— START STORED DATA —

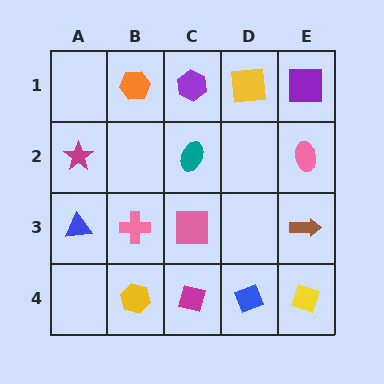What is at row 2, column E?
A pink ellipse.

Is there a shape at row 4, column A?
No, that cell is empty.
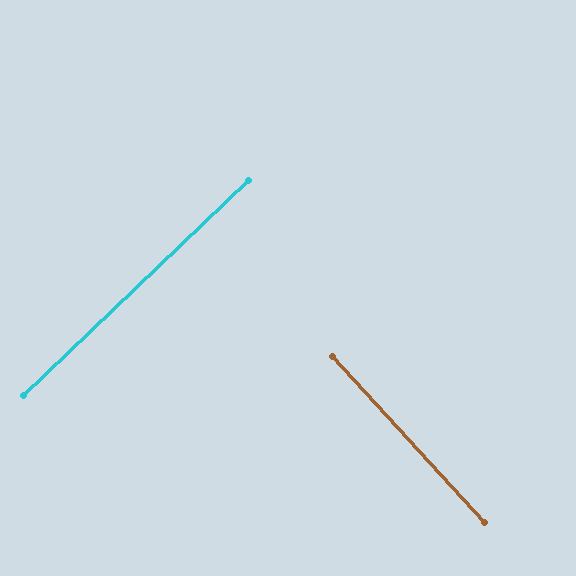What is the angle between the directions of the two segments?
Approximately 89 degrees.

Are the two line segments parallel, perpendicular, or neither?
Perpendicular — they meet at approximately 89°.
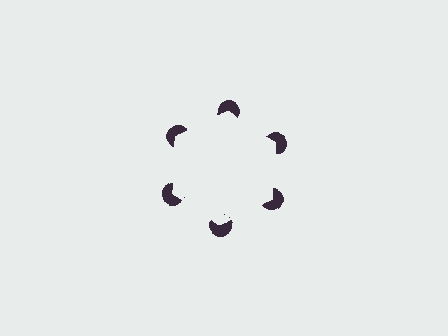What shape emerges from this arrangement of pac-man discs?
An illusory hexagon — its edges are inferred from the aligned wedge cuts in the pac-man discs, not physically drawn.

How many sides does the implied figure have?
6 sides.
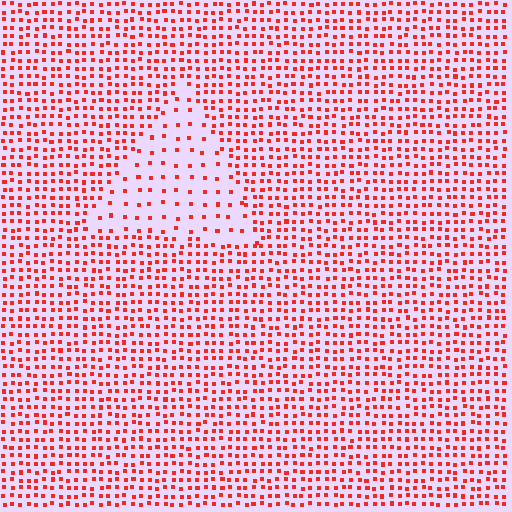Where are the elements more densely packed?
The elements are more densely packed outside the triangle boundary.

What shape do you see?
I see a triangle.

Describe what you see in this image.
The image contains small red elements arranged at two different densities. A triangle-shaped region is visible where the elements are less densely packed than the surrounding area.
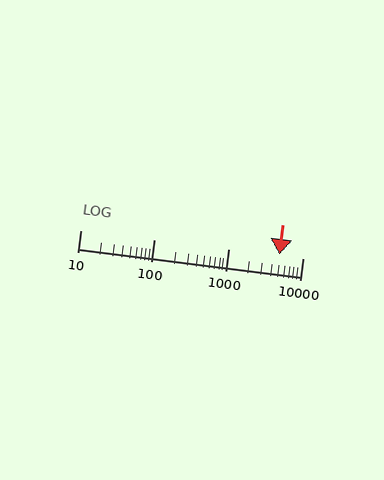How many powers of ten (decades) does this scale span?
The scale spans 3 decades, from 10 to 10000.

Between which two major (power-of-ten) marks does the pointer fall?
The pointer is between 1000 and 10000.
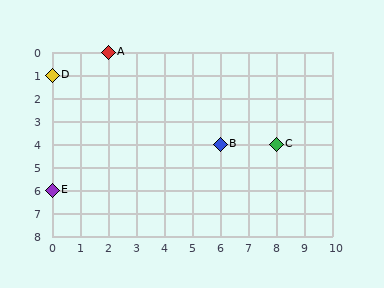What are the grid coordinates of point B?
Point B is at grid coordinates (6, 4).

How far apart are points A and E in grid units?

— END STORED DATA —

_WORK INSTRUCTIONS_.
Every entry above should be duplicated exactly. Do not include the images.

_SOLUTION FOR THIS PROBLEM_.
What is at row 2, column E?
A pink ellipse.

Is there a shape at row 4, column A?
No, that cell is empty.
What is the angle between the directions of the two segments?
Approximately 89 degrees.

Are the two line segments parallel, perpendicular, or neither?
Perpendicular — they meet at approximately 89°.
What shape emerges from this arrangement of pac-man discs?
An illusory hexagon — its edges are inferred from the aligned wedge cuts in the pac-man discs, not physically drawn.

How many sides does the implied figure have?
6 sides.
Where are the elements more densely packed?
The elements are more densely packed outside the triangle boundary.

What shape do you see?
I see a triangle.

Describe what you see in this image.
The image contains small red elements arranged at two different densities. A triangle-shaped region is visible where the elements are less densely packed than the surrounding area.
How many powers of ten (decades) does this scale span?
The scale spans 3 decades, from 10 to 10000.

Between which two major (power-of-ten) marks does the pointer fall?
The pointer is between 1000 and 10000.
What are the grid coordinates of point B?
Point B is at grid coordinates (6, 4).

How far apart are points A and E in grid units?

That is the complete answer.